Entries on basic geometric figures:
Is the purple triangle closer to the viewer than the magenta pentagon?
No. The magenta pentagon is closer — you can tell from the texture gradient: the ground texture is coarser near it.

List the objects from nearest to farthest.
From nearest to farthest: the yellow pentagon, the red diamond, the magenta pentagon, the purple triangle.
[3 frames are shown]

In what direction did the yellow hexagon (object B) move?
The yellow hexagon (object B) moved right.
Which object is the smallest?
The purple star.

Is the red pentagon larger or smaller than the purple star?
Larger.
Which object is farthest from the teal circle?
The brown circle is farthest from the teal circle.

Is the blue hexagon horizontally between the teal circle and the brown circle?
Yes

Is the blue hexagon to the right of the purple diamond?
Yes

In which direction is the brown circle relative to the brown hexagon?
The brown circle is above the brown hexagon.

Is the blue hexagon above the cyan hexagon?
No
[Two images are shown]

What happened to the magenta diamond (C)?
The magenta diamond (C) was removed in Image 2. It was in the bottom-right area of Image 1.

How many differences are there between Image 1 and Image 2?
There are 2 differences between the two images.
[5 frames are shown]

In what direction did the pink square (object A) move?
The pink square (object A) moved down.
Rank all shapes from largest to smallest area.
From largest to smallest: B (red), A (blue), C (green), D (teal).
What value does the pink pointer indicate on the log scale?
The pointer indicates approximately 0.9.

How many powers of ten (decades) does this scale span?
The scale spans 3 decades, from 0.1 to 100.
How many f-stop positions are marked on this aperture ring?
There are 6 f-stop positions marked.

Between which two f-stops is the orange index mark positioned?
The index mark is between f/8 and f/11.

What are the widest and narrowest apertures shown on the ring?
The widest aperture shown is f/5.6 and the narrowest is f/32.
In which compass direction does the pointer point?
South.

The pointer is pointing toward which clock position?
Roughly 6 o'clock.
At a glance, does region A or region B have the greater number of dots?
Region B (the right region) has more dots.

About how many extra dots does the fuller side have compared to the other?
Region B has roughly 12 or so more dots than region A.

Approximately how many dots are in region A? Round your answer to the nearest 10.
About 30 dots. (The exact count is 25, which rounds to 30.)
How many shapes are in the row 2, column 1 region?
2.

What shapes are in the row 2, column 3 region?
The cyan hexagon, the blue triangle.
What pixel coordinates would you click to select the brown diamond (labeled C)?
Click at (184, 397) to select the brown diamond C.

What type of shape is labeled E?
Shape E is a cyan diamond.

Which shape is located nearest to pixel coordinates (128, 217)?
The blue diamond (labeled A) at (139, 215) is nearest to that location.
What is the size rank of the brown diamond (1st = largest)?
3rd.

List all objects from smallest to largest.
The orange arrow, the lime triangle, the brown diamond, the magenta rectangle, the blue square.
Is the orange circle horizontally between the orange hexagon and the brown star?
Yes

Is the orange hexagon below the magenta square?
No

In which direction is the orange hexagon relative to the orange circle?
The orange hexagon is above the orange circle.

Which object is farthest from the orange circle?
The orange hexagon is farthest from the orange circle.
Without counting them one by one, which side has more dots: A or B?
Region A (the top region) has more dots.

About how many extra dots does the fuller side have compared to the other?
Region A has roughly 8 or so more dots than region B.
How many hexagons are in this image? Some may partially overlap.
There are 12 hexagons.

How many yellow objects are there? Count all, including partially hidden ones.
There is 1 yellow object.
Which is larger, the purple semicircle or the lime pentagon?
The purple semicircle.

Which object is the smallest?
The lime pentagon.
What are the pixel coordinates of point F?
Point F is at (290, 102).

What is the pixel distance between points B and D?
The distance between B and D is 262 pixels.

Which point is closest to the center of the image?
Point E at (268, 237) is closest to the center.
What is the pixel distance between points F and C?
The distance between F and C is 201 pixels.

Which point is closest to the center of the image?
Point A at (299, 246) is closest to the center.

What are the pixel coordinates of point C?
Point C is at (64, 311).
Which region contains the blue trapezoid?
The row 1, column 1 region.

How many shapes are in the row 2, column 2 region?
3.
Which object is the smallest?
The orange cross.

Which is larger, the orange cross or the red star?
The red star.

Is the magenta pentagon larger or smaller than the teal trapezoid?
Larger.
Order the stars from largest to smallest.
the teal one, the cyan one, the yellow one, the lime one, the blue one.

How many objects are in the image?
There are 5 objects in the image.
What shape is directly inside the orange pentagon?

What needs to be done:
Transcribe the records above exactly as they appear.

Exercise result:
Is the purple triangle closer to the viewer than the magenta pentagon?
No. The magenta pentagon is closer — you can tell from the texture gradient: the ground texture is coarser near it.

List the objects from nearest to farthest.
From nearest to farthest: the yellow pentagon, the red diamond, the magenta pentagon, the purple triangle.
[3 frames are shown]

In what direction did the yellow hexagon (object B) move?
The yellow hexagon (object B) moved right.
Which object is the smallest?
The purple star.

Is the red pentagon larger or smaller than the purple star?
Larger.
Which object is farthest from the teal circle?
The brown circle is farthest from the teal circle.

Is the blue hexagon horizontally between the teal circle and the brown circle?
Yes

Is the blue hexagon to the right of the purple diamond?
Yes

In which direction is the brown circle relative to the brown hexagon?
The brown circle is above the brown hexagon.

Is the blue hexagon above the cyan hexagon?
No
[Two images are shown]

What happened to the magenta diamond (C)?
The magenta diamond (C) was removed in Image 2. It was in the bottom-right area of Image 1.

How many differences are there between Image 1 and Image 2?
There are 2 differences between the two images.
[5 frames are shown]

In what direction did the pink square (object A) move?
The pink square (object A) moved down.
Rank all shapes from largest to smallest area.
From largest to smallest: B (red), A (blue), C (green), D (teal).
What value does the pink pointer indicate on the log scale?
The pointer indicates approximately 0.9.

How many powers of ten (decades) does this scale span?
The scale spans 3 decades, from 0.1 to 100.
How many f-stop positions are marked on this aperture ring?
There are 6 f-stop positions marked.

Between which two f-stops is the orange index mark positioned?
The index mark is between f/8 and f/11.

What are the widest and narrowest apertures shown on the ring?
The widest aperture shown is f/5.6 and the narrowest is f/32.
In which compass direction does the pointer point?
South.

The pointer is pointing toward which clock position?
Roughly 6 o'clock.
At a glance, does region A or region B have the greater number of dots?
Region B (the right region) has more dots.

About how many extra dots does the fuller side have compared to the other?
Region B has roughly 12 or so more dots than region A.

Approximately how many dots are in region A? Round your answer to the nearest 10.
About 30 dots. (The exact count is 25, which rounds to 30.)
How many shapes are in the row 2, column 1 region?
2.

What shapes are in the row 2, column 3 region?
The cyan hexagon, the blue triangle.
What pixel coordinates would you click to select the brown diamond (labeled C)?
Click at (184, 397) to select the brown diamond C.

What type of shape is labeled E?
Shape E is a cyan diamond.

Which shape is located nearest to pixel coordinates (128, 217)?
The blue diamond (labeled A) at (139, 215) is nearest to that location.
What is the size rank of the brown diamond (1st = largest)?
3rd.

List all objects from smallest to largest.
The orange arrow, the lime triangle, the brown diamond, the magenta rectangle, the blue square.
Is the orange circle horizontally between the orange hexagon and the brown star?
Yes

Is the orange hexagon below the magenta square?
No

In which direction is the orange hexagon relative to the orange circle?
The orange hexagon is above the orange circle.

Which object is farthest from the orange circle?
The orange hexagon is farthest from the orange circle.
Without counting them one by one, which side has more dots: A or B?
Region A (the top region) has more dots.

About how many extra dots does the fuller side have compared to the other?
Region A has roughly 8 or so more dots than region B.
How many hexagons are in this image? Some may partially overlap.
There are 12 hexagons.

How many yellow objects are there? Count all, including partially hidden ones.
There is 1 yellow object.
Which is larger, the purple semicircle or the lime pentagon?
The purple semicircle.

Which object is the smallest?
The lime pentagon.
What are the pixel coordinates of point F?
Point F is at (290, 102).

What is the pixel distance between points B and D?
The distance between B and D is 262 pixels.

Which point is closest to the center of the image?
Point E at (268, 237) is closest to the center.
What is the pixel distance between points F and C?
The distance between F and C is 201 pixels.

Which point is closest to the center of the image?
Point A at (299, 246) is closest to the center.

What are the pixel coordinates of point C?
Point C is at (64, 311).
Which region contains the blue trapezoid?
The row 1, column 1 region.

How many shapes are in the row 2, column 2 region?
3.
Which object is the smallest?
The orange cross.

Which is larger, the orange cross or the red star?
The red star.

Is the magenta pentagon larger or smaller than the teal trapezoid?
Larger.
Order the stars from largest to smallest.
the teal one, the cyan one, the yellow one, the lime one, the blue one.

How many objects are in the image?
There are 5 objects in the image.
What shape is directly inside the orange pentagon?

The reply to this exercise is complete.